▸ WORK TO COMPLETE: The answer must consist solely of the lines below starting at the one containing "What is at row 1, column 3?" and ending at the one containing "At a glance, does", repeated exactly, with both ends included and all pictures omitted.

** THE INPUT follows **

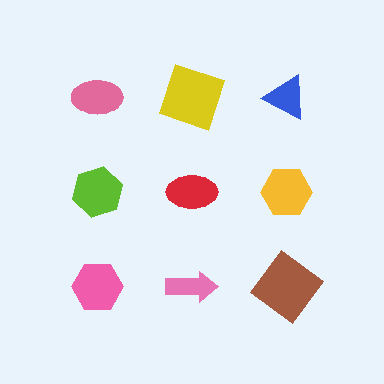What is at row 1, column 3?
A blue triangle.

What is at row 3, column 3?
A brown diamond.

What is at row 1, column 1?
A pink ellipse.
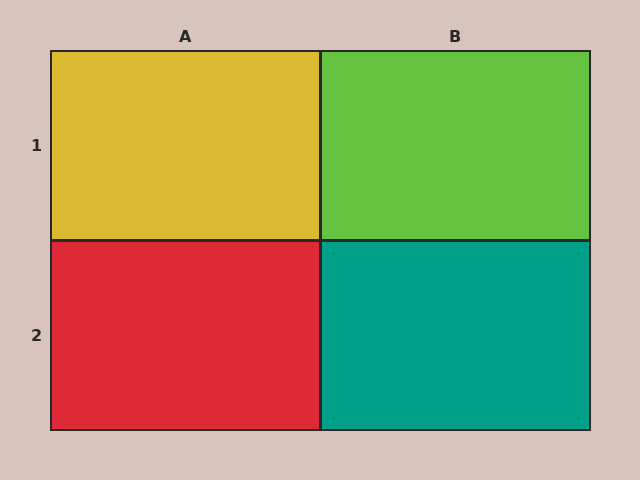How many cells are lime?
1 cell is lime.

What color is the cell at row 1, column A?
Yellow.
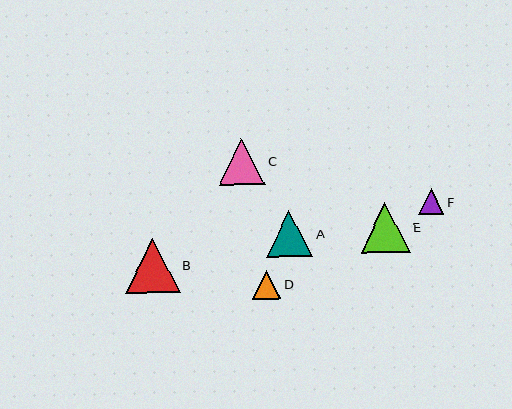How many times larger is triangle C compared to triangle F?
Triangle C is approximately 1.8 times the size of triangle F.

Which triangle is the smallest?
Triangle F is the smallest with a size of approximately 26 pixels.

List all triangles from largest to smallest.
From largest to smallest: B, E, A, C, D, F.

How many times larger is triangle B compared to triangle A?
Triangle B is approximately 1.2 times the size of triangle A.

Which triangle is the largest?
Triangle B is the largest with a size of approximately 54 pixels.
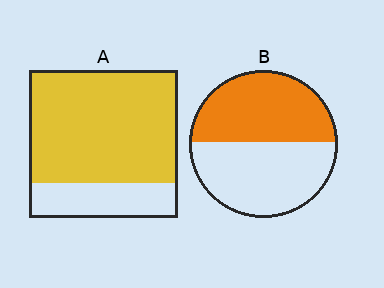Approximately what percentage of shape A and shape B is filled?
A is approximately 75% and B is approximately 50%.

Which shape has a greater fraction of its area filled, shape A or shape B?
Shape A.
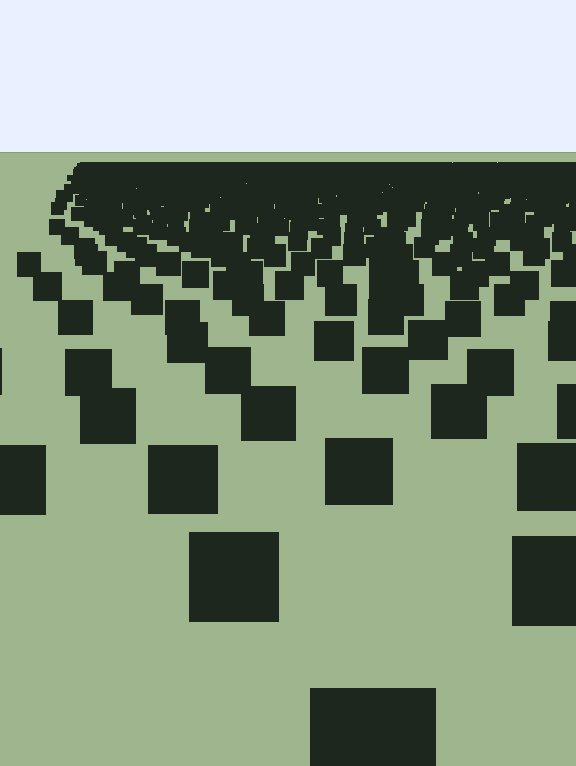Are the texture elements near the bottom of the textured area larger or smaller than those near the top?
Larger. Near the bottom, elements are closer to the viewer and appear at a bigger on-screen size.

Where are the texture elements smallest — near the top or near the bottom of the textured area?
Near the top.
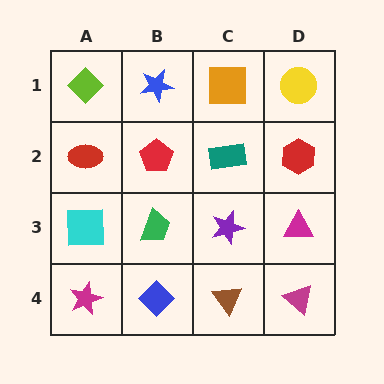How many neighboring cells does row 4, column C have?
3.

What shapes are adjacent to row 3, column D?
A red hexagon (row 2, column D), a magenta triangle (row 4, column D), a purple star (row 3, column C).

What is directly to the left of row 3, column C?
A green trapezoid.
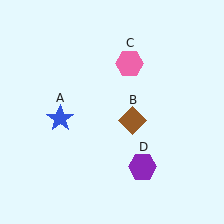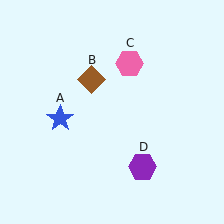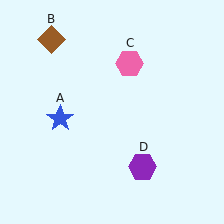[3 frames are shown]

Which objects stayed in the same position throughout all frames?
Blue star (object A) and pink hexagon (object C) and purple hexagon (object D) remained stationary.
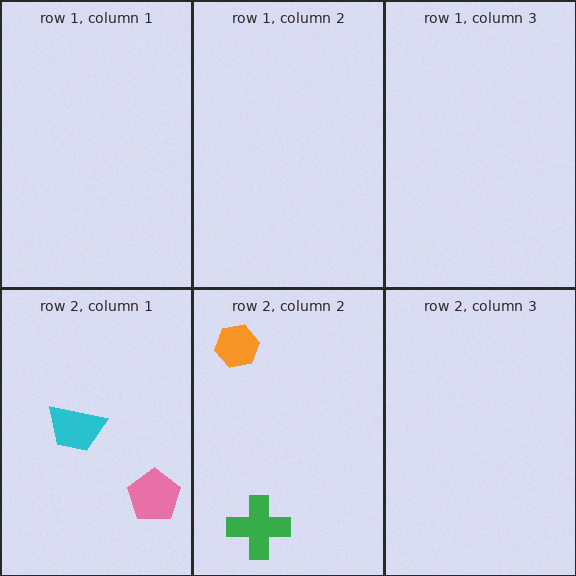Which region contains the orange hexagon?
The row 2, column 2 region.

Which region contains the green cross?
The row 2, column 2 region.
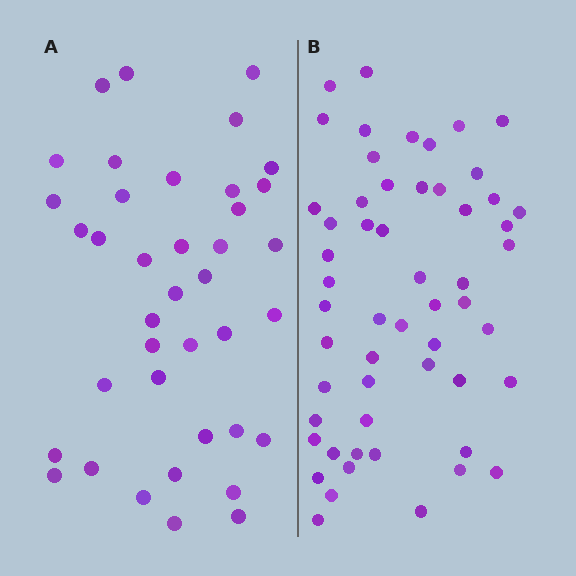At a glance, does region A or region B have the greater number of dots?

** End of THE INPUT **
** THE INPUT follows **

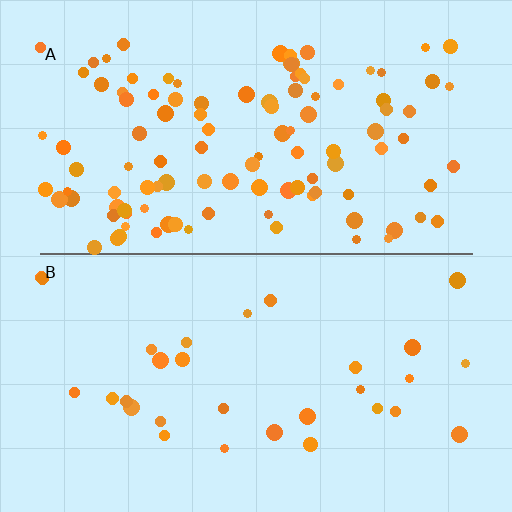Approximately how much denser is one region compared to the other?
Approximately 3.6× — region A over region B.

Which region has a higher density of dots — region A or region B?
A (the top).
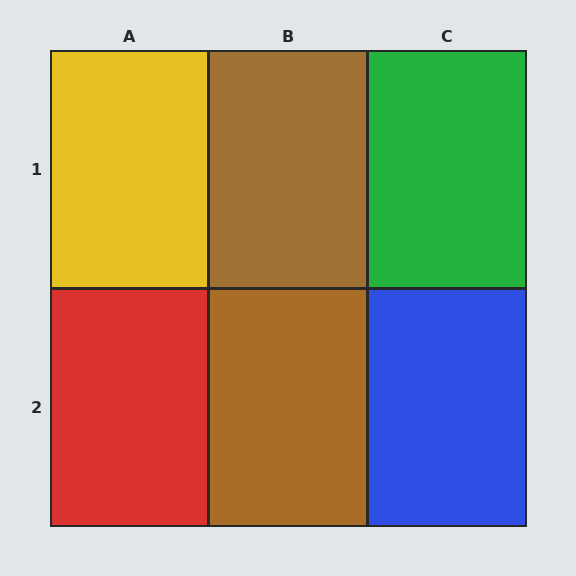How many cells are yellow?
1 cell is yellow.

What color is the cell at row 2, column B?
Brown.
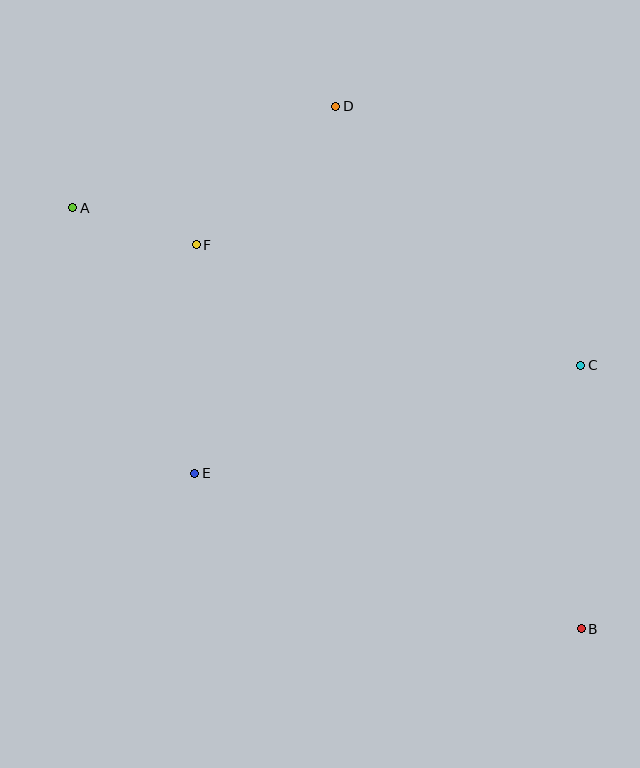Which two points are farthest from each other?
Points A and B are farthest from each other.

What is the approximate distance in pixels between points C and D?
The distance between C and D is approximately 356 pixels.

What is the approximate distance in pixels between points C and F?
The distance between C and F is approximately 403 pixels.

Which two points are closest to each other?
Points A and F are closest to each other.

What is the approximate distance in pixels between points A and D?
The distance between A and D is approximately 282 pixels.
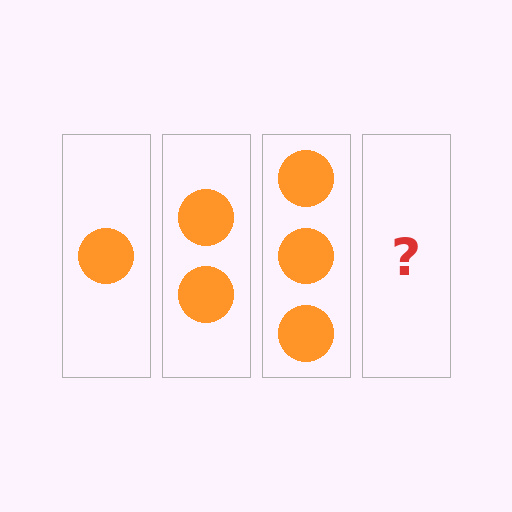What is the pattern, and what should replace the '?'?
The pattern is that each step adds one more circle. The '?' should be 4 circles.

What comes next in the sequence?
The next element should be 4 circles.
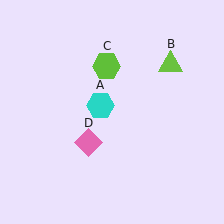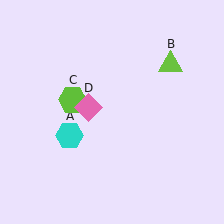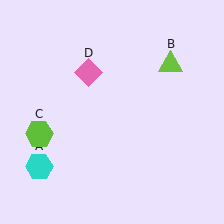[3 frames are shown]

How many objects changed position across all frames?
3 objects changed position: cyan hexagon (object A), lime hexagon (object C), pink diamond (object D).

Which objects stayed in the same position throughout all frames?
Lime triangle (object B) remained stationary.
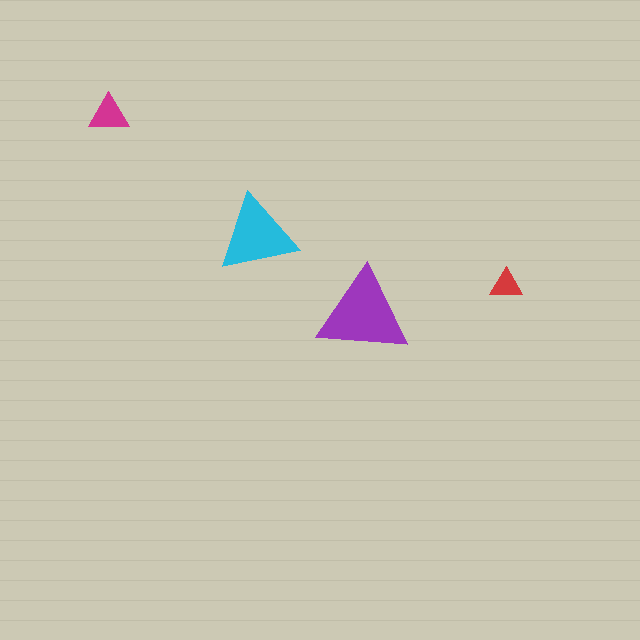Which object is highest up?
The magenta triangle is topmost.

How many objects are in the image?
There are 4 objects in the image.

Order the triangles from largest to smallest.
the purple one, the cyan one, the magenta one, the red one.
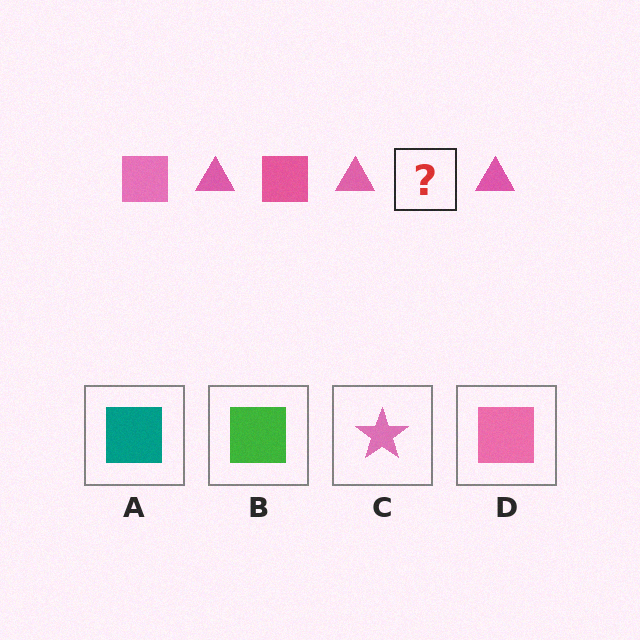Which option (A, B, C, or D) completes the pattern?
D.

** End of THE INPUT **
** THE INPUT follows **

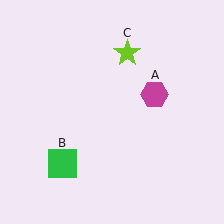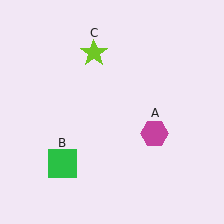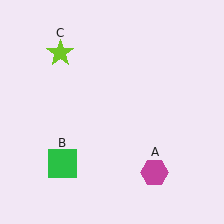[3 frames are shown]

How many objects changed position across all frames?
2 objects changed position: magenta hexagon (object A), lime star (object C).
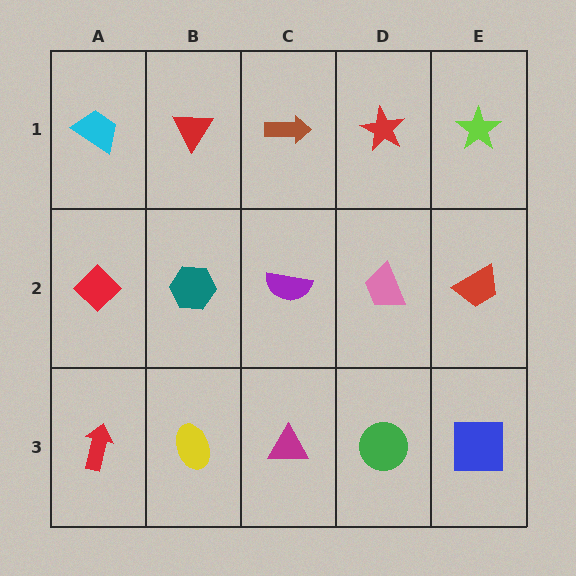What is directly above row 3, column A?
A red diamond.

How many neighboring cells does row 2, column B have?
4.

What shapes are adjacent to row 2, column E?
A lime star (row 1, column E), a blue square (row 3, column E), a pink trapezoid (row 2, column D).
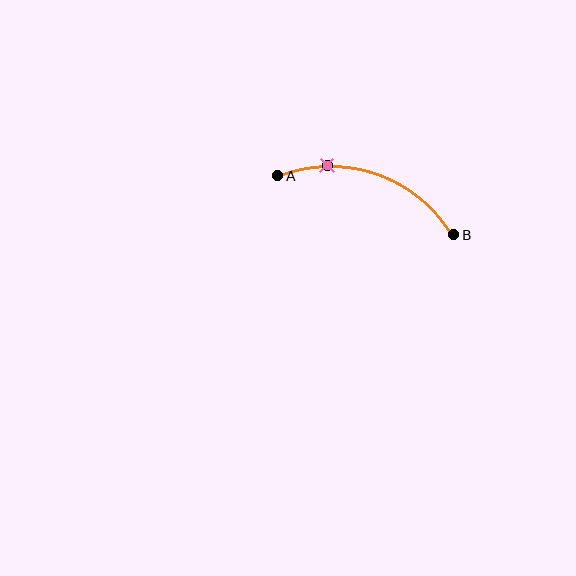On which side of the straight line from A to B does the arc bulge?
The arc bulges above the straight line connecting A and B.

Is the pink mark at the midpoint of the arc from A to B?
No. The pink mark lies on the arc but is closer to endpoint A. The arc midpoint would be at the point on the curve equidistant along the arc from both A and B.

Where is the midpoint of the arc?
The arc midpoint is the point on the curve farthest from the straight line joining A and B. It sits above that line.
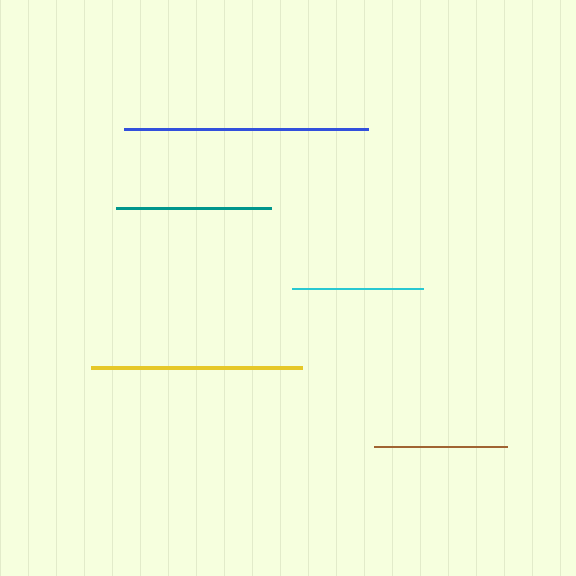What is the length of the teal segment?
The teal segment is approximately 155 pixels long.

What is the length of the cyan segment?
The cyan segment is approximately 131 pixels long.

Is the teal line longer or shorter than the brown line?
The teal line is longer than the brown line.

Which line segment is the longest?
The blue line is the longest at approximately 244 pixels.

** End of THE INPUT **

▸ ANSWER SECTION:
What is at row 1, column 3?
A blue triangle.

What is at row 3, column 3?
A brown diamond.

What is at row 1, column 1?
A pink ellipse.
How many cells are lime?
1 cell is lime.

What color is the cell at row 1, column A?
Yellow.
How many times larger is triangle C compared to triangle F?
Triangle C is approximately 1.8 times the size of triangle F.

Which triangle is the smallest?
Triangle F is the smallest with a size of approximately 26 pixels.

List all triangles from largest to smallest.
From largest to smallest: B, E, A, C, D, F.

How many times larger is triangle B compared to triangle A?
Triangle B is approximately 1.2 times the size of triangle A.

Which triangle is the largest?
Triangle B is the largest with a size of approximately 54 pixels.
Approximately what percentage of shape A and shape B is filled?
A is approximately 75% and B is approximately 50%.

Which shape has a greater fraction of its area filled, shape A or shape B?
Shape A.
Are the texture elements near the bottom of the textured area larger or smaller than those near the top?
Larger. Near the bottom, elements are closer to the viewer and appear at a bigger on-screen size.

Where are the texture elements smallest — near the top or near the bottom of the textured area?
Near the top.
How many neighboring cells does row 4, column C have?
3.

What shapes are adjacent to row 3, column D?
A red hexagon (row 2, column D), a magenta triangle (row 4, column D), a purple star (row 3, column C).

What is directly to the left of row 3, column C?
A green trapezoid.
[3 frames are shown]

Which objects stayed in the same position throughout all frames?
Blue star (object A) and pink hexagon (object C) and purple hexagon (object D) remained stationary.
Which region contains the orange hexagon?
The row 2, column 2 region.

Which region contains the green cross?
The row 2, column 2 region.
At a glance, does region A or region B have the greater number of dots?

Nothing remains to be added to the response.